Give a verbatim copy of the lines below, minus the pictures.
— BEGIN —
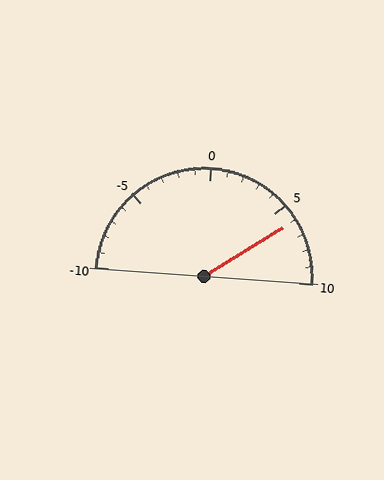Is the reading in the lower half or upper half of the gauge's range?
The reading is in the upper half of the range (-10 to 10).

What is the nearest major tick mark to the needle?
The nearest major tick mark is 5.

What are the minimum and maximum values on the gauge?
The gauge ranges from -10 to 10.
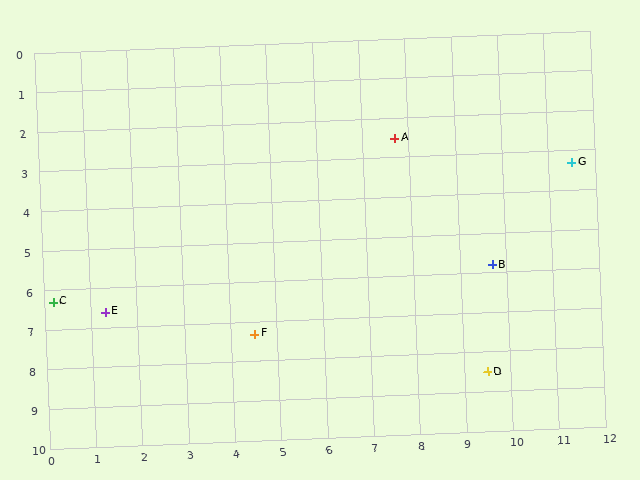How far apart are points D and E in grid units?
Points D and E are about 8.4 grid units apart.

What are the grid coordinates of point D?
Point D is at approximately (9.5, 8.5).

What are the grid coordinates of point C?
Point C is at approximately (0.2, 6.3).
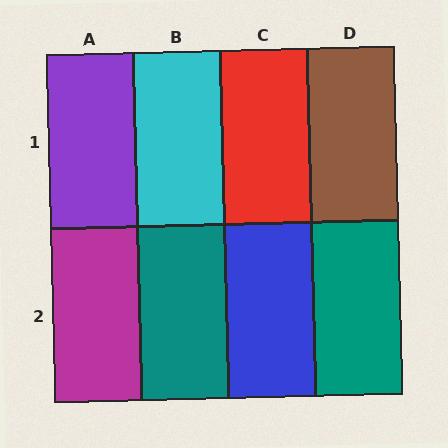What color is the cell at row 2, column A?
Magenta.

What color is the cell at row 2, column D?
Teal.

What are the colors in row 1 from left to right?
Purple, cyan, red, brown.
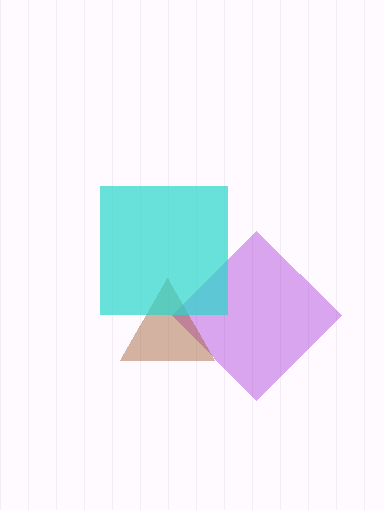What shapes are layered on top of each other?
The layered shapes are: a purple diamond, a brown triangle, a cyan square.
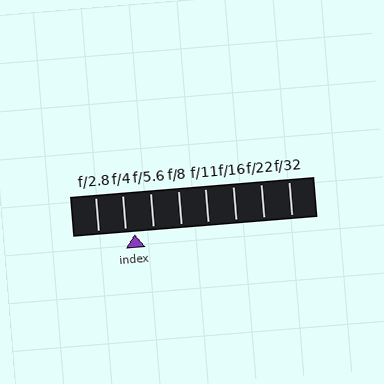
— END —
* FINAL RESULT *
Is the reading in the lower half or upper half of the gauge's range?
The reading is in the upper half of the range (-10 to 10).

What is the nearest major tick mark to the needle?
The nearest major tick mark is 5.

What are the minimum and maximum values on the gauge?
The gauge ranges from -10 to 10.
How far apart are points D and E in grid units?
Points D and E are about 8.4 grid units apart.

What are the grid coordinates of point D?
Point D is at approximately (9.5, 8.5).

What are the grid coordinates of point C?
Point C is at approximately (0.2, 6.3).
What color is the cell at row 2, column A?
Magenta.

What color is the cell at row 2, column D?
Teal.

What are the colors in row 1 from left to right?
Purple, cyan, red, brown.
What shapes are layered on top of each other?
The layered shapes are: a purple diamond, a brown triangle, a cyan square.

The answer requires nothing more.